**What is expected**: Set down each record exactly as written.

**Dataset records**:
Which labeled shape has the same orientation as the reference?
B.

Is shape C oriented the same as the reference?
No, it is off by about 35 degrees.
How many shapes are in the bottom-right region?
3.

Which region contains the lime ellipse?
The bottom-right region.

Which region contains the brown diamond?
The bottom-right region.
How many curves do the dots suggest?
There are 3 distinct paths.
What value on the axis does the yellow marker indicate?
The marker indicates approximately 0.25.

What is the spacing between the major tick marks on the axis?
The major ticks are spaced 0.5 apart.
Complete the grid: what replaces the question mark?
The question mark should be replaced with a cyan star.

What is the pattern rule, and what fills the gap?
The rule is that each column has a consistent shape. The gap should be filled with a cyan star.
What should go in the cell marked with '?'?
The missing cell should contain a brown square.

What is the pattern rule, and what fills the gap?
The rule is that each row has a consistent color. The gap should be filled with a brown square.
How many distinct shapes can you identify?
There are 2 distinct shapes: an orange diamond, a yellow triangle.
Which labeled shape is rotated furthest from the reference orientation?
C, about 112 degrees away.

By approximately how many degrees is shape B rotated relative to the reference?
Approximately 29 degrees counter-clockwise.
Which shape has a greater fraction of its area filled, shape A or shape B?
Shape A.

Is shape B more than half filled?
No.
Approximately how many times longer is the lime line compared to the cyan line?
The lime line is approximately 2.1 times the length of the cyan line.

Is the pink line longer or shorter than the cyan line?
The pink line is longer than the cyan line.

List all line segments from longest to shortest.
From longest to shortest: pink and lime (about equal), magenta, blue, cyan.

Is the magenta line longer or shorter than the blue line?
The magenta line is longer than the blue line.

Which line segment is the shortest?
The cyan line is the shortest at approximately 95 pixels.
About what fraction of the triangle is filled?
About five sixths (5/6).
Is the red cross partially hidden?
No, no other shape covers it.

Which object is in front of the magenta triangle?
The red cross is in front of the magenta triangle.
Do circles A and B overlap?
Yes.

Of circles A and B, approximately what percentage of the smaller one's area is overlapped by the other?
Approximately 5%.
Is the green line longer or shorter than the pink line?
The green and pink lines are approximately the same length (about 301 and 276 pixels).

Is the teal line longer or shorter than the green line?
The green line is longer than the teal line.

**Task output**:
Which labeled shape has the same orientation as the reference?
B.

Is shape C oriented the same as the reference?
No, it is off by about 35 degrees.
How many shapes are in the bottom-right region?
3.

Which region contains the lime ellipse?
The bottom-right region.

Which region contains the brown diamond?
The bottom-right region.
How many curves do the dots suggest?
There are 3 distinct paths.
What value on the axis does the yellow marker indicate?
The marker indicates approximately 0.25.

What is the spacing between the major tick marks on the axis?
The major ticks are spaced 0.5 apart.
Complete the grid: what replaces the question mark?
The question mark should be replaced with a cyan star.

What is the pattern rule, and what fills the gap?
The rule is that each column has a consistent shape. The gap should be filled with a cyan star.
What should go in the cell marked with '?'?
The missing cell should contain a brown square.

What is the pattern rule, and what fills the gap?
The rule is that each row has a consistent color. The gap should be filled with a brown square.
How many distinct shapes can you identify?
There are 2 distinct shapes: an orange diamond, a yellow triangle.
Which labeled shape is rotated furthest from the reference orientation?
C, about 112 degrees away.

By approximately how many degrees is shape B rotated relative to the reference?
Approximately 29 degrees counter-clockwise.
Which shape has a greater fraction of its area filled, shape A or shape B?
Shape A.

Is shape B more than half filled?
No.
Approximately how many times longer is the lime line compared to the cyan line?
The lime line is approximately 2.1 times the length of the cyan line.

Is the pink line longer or shorter than the cyan line?
The pink line is longer than the cyan line.

List all line segments from longest to shortest.
From longest to shortest: pink and lime (about equal), magenta, blue, cyan.

Is the magenta line longer or shorter than the blue line?
The magenta line is longer than the blue line.

Which line segment is the shortest?
The cyan line is the shortest at approximately 95 pixels.
About what fraction of the triangle is filled?
About five sixths (5/6).
Is the red cross partially hidden?
No, no other shape covers it.

Which object is in front of the magenta triangle?
The red cross is in front of the magenta triangle.
Do circles A and B overlap?
Yes.

Of circles A and B, approximately what percentage of the smaller one's area is overlapped by the other?
Approximately 5%.
Is the green line longer or shorter than the pink line?
The green and pink lines are approximately the same length (about 301 and 276 pixels).

Is the teal line longer or shorter than the green line?
The green line is longer than the teal line.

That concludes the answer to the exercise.